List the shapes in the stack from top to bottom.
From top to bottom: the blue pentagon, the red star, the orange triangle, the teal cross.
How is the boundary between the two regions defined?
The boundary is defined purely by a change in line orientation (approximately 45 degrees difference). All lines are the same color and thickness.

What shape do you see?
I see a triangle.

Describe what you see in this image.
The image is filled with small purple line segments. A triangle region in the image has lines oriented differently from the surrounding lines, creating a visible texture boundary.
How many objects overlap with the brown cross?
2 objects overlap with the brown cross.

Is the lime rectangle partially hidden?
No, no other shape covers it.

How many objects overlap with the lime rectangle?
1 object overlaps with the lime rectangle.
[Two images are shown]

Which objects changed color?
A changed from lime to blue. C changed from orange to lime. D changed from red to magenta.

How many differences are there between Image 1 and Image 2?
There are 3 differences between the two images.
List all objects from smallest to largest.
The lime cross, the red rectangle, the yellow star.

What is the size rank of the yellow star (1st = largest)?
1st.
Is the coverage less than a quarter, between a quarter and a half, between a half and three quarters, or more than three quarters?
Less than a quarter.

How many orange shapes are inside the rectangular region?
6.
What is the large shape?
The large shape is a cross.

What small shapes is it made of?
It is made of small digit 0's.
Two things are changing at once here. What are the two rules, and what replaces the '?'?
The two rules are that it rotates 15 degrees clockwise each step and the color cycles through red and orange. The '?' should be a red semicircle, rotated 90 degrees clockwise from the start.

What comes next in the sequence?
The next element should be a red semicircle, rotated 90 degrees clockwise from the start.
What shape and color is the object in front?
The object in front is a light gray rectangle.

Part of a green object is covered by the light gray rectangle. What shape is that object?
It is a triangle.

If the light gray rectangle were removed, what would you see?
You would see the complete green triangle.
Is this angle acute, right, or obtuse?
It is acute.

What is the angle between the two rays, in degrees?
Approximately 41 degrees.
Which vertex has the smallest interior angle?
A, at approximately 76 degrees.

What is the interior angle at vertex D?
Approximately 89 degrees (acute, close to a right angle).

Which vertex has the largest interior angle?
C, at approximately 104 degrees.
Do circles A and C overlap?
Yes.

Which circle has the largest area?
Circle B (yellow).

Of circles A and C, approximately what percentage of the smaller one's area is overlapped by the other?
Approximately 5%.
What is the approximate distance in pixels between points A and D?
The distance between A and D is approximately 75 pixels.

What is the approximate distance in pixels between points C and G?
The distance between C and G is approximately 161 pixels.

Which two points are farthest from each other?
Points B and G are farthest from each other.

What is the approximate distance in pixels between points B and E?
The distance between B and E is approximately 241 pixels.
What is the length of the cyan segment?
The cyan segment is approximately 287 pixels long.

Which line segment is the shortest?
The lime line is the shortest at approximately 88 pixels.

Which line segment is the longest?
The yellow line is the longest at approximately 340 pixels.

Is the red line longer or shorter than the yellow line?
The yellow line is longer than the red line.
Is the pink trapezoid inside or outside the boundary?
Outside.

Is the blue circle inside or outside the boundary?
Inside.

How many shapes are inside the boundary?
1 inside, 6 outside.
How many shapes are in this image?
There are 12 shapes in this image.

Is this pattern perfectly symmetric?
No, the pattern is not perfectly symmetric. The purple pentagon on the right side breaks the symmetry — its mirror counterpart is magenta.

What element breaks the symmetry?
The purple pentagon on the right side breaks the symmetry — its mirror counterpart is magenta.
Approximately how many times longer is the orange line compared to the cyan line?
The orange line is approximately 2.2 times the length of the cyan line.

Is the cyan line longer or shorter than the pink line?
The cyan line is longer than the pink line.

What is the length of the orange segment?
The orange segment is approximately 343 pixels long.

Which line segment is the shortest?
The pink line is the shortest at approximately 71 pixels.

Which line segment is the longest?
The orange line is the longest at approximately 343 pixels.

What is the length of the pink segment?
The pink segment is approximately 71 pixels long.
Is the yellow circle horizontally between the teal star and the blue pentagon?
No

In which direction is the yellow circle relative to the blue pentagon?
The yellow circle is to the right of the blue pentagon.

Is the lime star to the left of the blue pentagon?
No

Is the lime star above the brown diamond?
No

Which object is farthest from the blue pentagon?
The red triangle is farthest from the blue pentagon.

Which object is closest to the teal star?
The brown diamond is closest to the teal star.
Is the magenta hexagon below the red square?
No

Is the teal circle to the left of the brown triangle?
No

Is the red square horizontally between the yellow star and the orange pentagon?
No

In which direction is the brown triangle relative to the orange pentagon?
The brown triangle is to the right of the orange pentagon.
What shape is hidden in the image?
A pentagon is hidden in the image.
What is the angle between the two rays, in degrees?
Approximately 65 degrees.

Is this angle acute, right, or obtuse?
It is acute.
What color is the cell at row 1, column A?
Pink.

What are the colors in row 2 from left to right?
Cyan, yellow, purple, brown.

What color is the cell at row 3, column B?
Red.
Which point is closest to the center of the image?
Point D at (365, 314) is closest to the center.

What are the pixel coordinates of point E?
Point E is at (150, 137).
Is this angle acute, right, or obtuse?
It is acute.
┄┄┄┄┄┄┄┄┄┄┄┄┄┄┄┄┄┄┄┄
JOB:
Using the listing above, retype each line exactly.

ANSWER FOR THE TASK:
List the shapes in the stack from top to bottom.
From top to bottom: the blue pentagon, the red star, the orange triangle, the teal cross.
How is the boundary between the two regions defined?
The boundary is defined purely by a change in line orientation (approximately 45 degrees difference). All lines are the same color and thickness.

What shape do you see?
I see a triangle.

Describe what you see in this image.
The image is filled with small purple line segments. A triangle region in the image has lines oriented differently from the surrounding lines, creating a visible texture boundary.
How many objects overlap with the brown cross?
2 objects overlap with the brown cross.

Is the lime rectangle partially hidden?
No, no other shape covers it.

How many objects overlap with the lime rectangle?
1 object overlaps with the lime rectangle.
[Two images are shown]

Which objects changed color?
A changed from lime to blue. C changed from orange to lime. D changed from red to magenta.

How many differences are there between Image 1 and Image 2?
There are 3 differences between the two images.
List all objects from smallest to largest.
The lime cross, the red rectangle, the yellow star.

What is the size rank of the yellow star (1st = largest)?
1st.
Is the coverage less than a quarter, between a quarter and a half, between a half and three quarters, or more than three quarters?
Less than a quarter.

How many orange shapes are inside the rectangular region?
6.
What is the large shape?
The large shape is a cross.

What small shapes is it made of?
It is made of small digit 0's.
Two things are changing at once here. What are the two rules, and what replaces the '?'?
The two rules are that it rotates 15 degrees clockwise each step and the color cycles through red and orange. The '?' should be a red semicircle, rotated 90 degrees clockwise from the start.

What comes next in the sequence?
The next element should be a red semicircle, rotated 90 degrees clockwise from the start.
What shape and color is the object in front?
The object in front is a light gray rectangle.

Part of a green object is covered by the light gray rectangle. What shape is that object?
It is a triangle.

If the light gray rectangle were removed, what would you see?
You would see the complete green triangle.
Is this angle acute, right, or obtuse?
It is acute.

What is the angle between the two rays, in degrees?
Approximately 41 degrees.
Which vertex has the smallest interior angle?
A, at approximately 76 degrees.

What is the interior angle at vertex D?
Approximately 89 degrees (acute, close to a right angle).

Which vertex has the largest interior angle?
C, at approximately 104 degrees.
Do circles A and C overlap?
Yes.

Which circle has the largest area?
Circle B (yellow).

Of circles A and C, approximately what percentage of the smaller one's area is overlapped by the other?
Approximately 5%.
What is the approximate distance in pixels between points A and D?
The distance between A and D is approximately 75 pixels.

What is the approximate distance in pixels between points C and G?
The distance between C and G is approximately 161 pixels.

Which two points are farthest from each other?
Points B and G are farthest from each other.

What is the approximate distance in pixels between points B and E?
The distance between B and E is approximately 241 pixels.
What is the length of the cyan segment?
The cyan segment is approximately 287 pixels long.

Which line segment is the shortest?
The lime line is the shortest at approximately 88 pixels.

Which line segment is the longest?
The yellow line is the longest at approximately 340 pixels.

Is the red line longer or shorter than the yellow line?
The yellow line is longer than the red line.
Is the pink trapezoid inside or outside the boundary?
Outside.

Is the blue circle inside or outside the boundary?
Inside.

How many shapes are inside the boundary?
1 inside, 6 outside.
How many shapes are in this image?
There are 12 shapes in this image.

Is this pattern perfectly symmetric?
No, the pattern is not perfectly symmetric. The purple pentagon on the right side breaks the symmetry — its mirror counterpart is magenta.

What element breaks the symmetry?
The purple pentagon on the right side breaks the symmetry — its mirror counterpart is magenta.
Approximately how many times longer is the orange line compared to the cyan line?
The orange line is approximately 2.2 times the length of the cyan line.

Is the cyan line longer or shorter than the pink line?
The cyan line is longer than the pink line.

What is the length of the orange segment?
The orange segment is approximately 343 pixels long.

Which line segment is the shortest?
The pink line is the shortest at approximately 71 pixels.

Which line segment is the longest?
The orange line is the longest at approximately 343 pixels.

What is the length of the pink segment?
The pink segment is approximately 71 pixels long.
Is the yellow circle horizontally between the teal star and the blue pentagon?
No

In which direction is the yellow circle relative to the blue pentagon?
The yellow circle is to the right of the blue pentagon.

Is the lime star to the left of the blue pentagon?
No

Is the lime star above the brown diamond?
No

Which object is farthest from the blue pentagon?
The red triangle is farthest from the blue pentagon.

Which object is closest to the teal star?
The brown diamond is closest to the teal star.
Is the magenta hexagon below the red square?
No

Is the teal circle to the left of the brown triangle?
No

Is the red square horizontally between the yellow star and the orange pentagon?
No

In which direction is the brown triangle relative to the orange pentagon?
The brown triangle is to the right of the orange pentagon.
What shape is hidden in the image?
A pentagon is hidden in the image.
What is the angle between the two rays, in degrees?
Approximately 65 degrees.

Is this angle acute, right, or obtuse?
It is acute.
What color is the cell at row 1, column A?
Pink.

What are the colors in row 2 from left to right?
Cyan, yellow, purple, brown.

What color is the cell at row 3, column B?
Red.
Which point is closest to the center of the image?
Point D at (365, 314) is closest to the center.

What are the pixel coordinates of point E?
Point E is at (150, 137).
Is this angle acute, right, or obtuse?
It is acute.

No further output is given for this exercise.